| SET PROBLEM |
Write out the records that appear below, verbatim and complete, but without pictures.

--- MATERIAL FOR THIS TASK ---

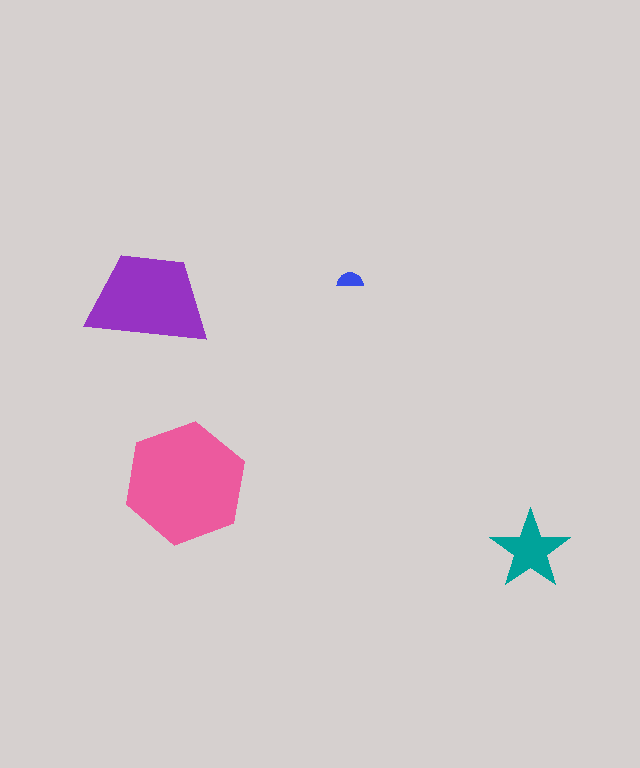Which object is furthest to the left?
The purple trapezoid is leftmost.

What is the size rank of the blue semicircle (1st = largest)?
4th.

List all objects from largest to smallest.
The pink hexagon, the purple trapezoid, the teal star, the blue semicircle.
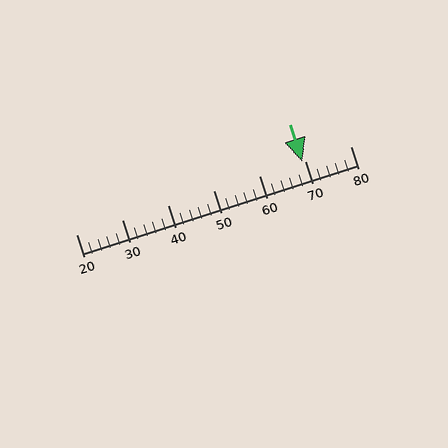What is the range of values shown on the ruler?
The ruler shows values from 20 to 80.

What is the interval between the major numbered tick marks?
The major tick marks are spaced 10 units apart.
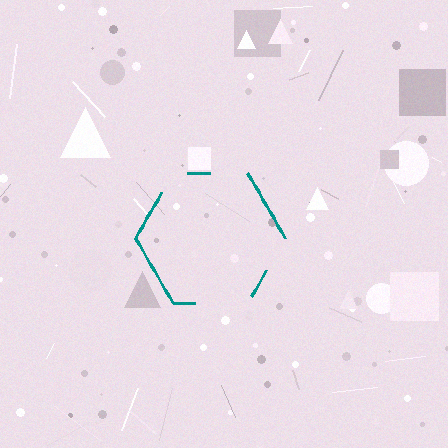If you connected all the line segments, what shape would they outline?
They would outline a hexagon.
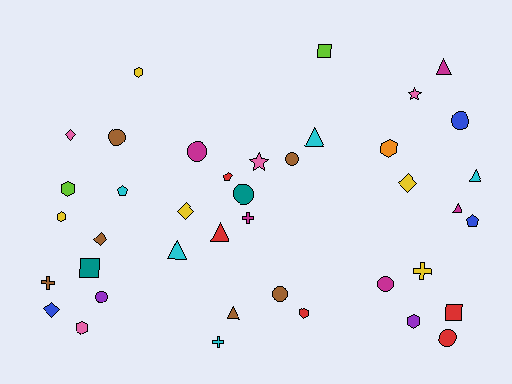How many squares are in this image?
There are 3 squares.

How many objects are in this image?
There are 40 objects.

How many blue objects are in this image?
There are 3 blue objects.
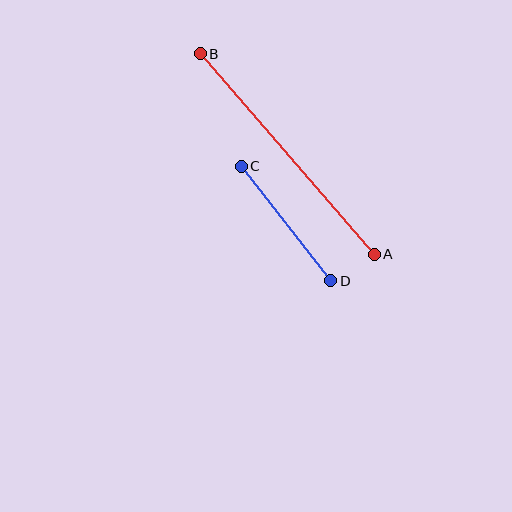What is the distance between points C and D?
The distance is approximately 145 pixels.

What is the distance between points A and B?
The distance is approximately 266 pixels.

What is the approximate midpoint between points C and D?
The midpoint is at approximately (286, 224) pixels.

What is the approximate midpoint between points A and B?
The midpoint is at approximately (287, 154) pixels.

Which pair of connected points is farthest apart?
Points A and B are farthest apart.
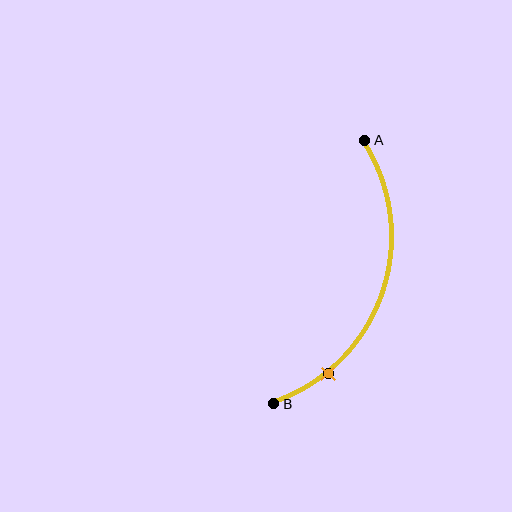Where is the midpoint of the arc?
The arc midpoint is the point on the curve farthest from the straight line joining A and B. It sits to the right of that line.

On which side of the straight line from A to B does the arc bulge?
The arc bulges to the right of the straight line connecting A and B.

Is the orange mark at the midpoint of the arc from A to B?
No. The orange mark lies on the arc but is closer to endpoint B. The arc midpoint would be at the point on the curve equidistant along the arc from both A and B.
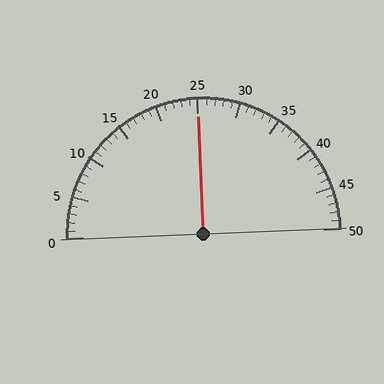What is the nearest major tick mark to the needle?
The nearest major tick mark is 25.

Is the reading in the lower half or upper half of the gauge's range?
The reading is in the upper half of the range (0 to 50).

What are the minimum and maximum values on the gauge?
The gauge ranges from 0 to 50.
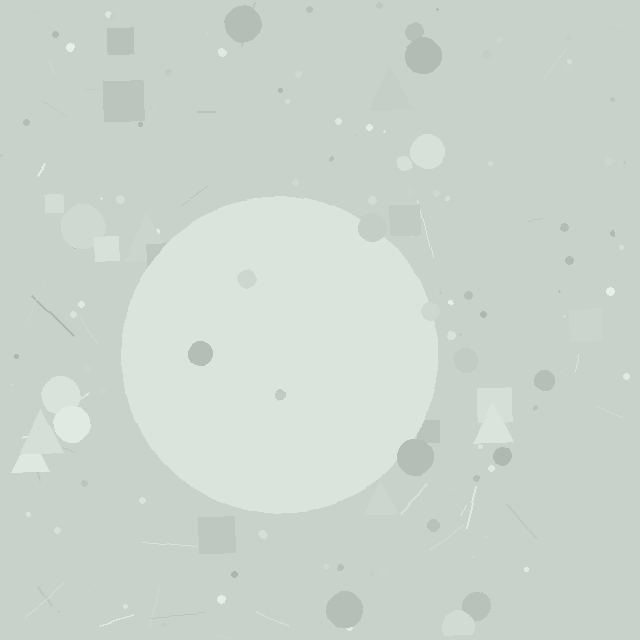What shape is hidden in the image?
A circle is hidden in the image.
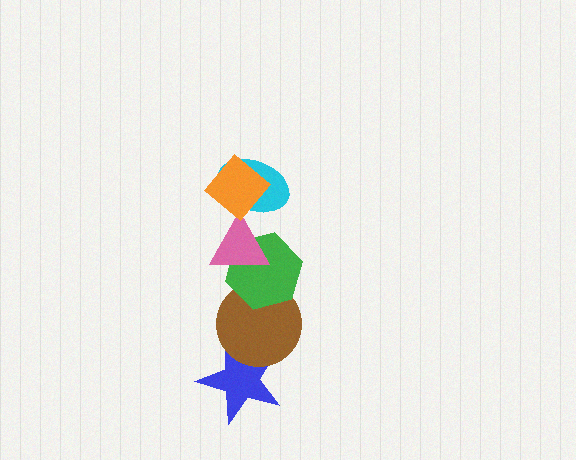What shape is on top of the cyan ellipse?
The orange diamond is on top of the cyan ellipse.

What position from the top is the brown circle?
The brown circle is 5th from the top.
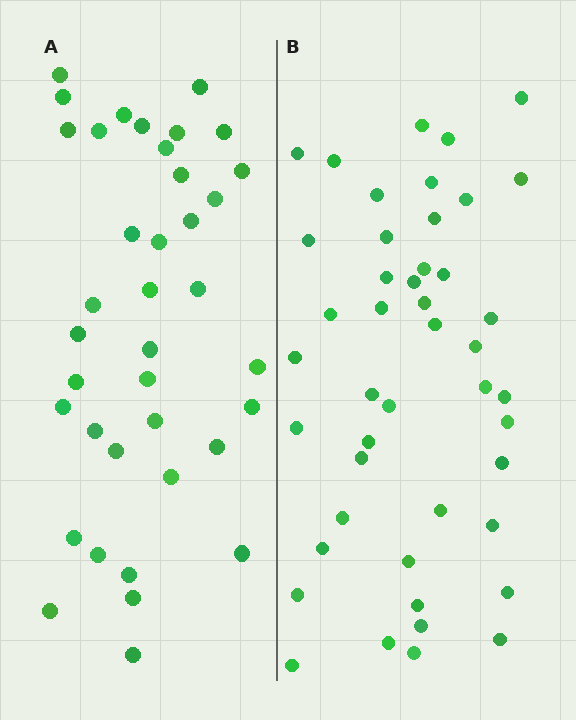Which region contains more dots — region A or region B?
Region B (the right region) has more dots.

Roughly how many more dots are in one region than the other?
Region B has roughly 8 or so more dots than region A.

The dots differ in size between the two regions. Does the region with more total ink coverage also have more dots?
No. Region A has more total ink coverage because its dots are larger, but region B actually contains more individual dots. Total area can be misleading — the number of items is what matters here.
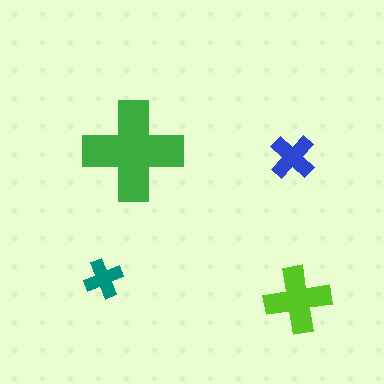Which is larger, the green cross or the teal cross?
The green one.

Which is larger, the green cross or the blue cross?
The green one.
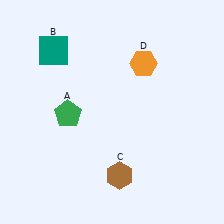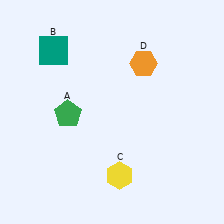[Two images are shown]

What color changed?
The hexagon (C) changed from brown in Image 1 to yellow in Image 2.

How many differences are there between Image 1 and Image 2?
There is 1 difference between the two images.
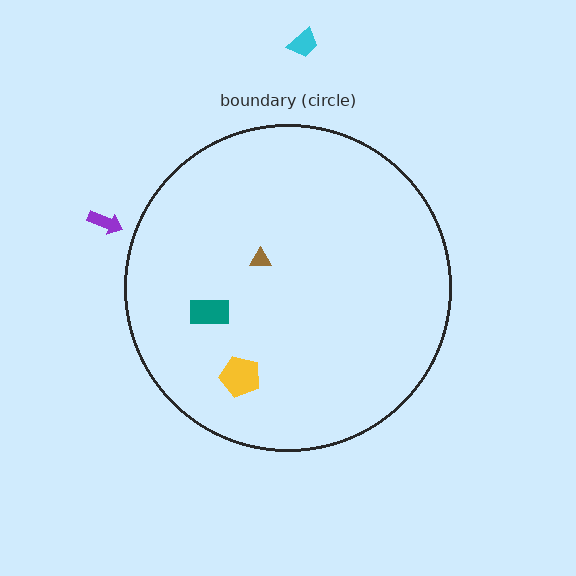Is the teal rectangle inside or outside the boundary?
Inside.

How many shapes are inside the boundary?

---

| RESPONSE TO THIS EXERCISE |
Which object is furthest to the left?
The purple trapezoid is leftmost.

What is the size rank of the blue semicircle (1st = largest)?
4th.

List all objects from largest to smallest.
The pink hexagon, the purple trapezoid, the teal star, the blue semicircle.
What is the range of values shown on the ruler?
The ruler shows values from 20 to 80.

What is the interval between the major numbered tick marks?
The major tick marks are spaced 10 units apart.
If you connected all the line segments, what shape would they outline?
They would outline a hexagon.
How many squares are in this image?
There are 3 squares.

How many objects are in this image?
There are 40 objects.

How many blue objects are in this image?
There are 3 blue objects.
What is the distance between points C and D?
The distance is approximately 145 pixels.

What is the distance between points A and B?
The distance is approximately 266 pixels.

What is the approximate midpoint between points C and D?
The midpoint is at approximately (286, 224) pixels.

What is the approximate midpoint between points A and B?
The midpoint is at approximately (287, 154) pixels.

Which pair of connected points is farthest apart?
Points A and B are farthest apart.
Where is the midpoint of the arc?
The arc midpoint is the point on the curve farthest from the straight line joining A and B. It sits to the right of that line.

On which side of the straight line from A to B does the arc bulge?
The arc bulges to the right of the straight line connecting A and B.

Is the orange mark at the midpoint of the arc from A to B?
No. The orange mark lies on the arc but is closer to endpoint B. The arc midpoint would be at the point on the curve equidistant along the arc from both A and B.
What is the nearest major tick mark to the needle?
The nearest major tick mark is 25.

Is the reading in the lower half or upper half of the gauge's range?
The reading is in the upper half of the range (0 to 50).

What are the minimum and maximum values on the gauge?
The gauge ranges from 0 to 50.
What shape is hidden in the image?
A circle is hidden in the image.
What shape is on top of the cyan ellipse?
The orange diamond is on top of the cyan ellipse.

What position from the top is the brown circle?
The brown circle is 5th from the top.
Which region contains more dots — region A or region B?
Region B (the right region) has more dots.

Roughly how many more dots are in one region than the other?
Region B has roughly 8 or so more dots than region A.

The dots differ in size between the two regions. Does the region with more total ink coverage also have more dots?
No. Region A has more total ink coverage because its dots are larger, but region B actually contains more individual dots. Total area can be misleading — the number of items is what matters here.
Which is larger, the green cross or the teal cross?
The green one.

Which is larger, the green cross or the blue cross?
The green one.
[Two images are shown]

What color changed?
The hexagon (C) changed from brown in Image 1 to yellow in Image 2.

How many differences are there between Image 1 and Image 2?
There is 1 difference between the two images.
Is the teal rectangle inside or outside the boundary?
Inside.

How many shapes are inside the boundary?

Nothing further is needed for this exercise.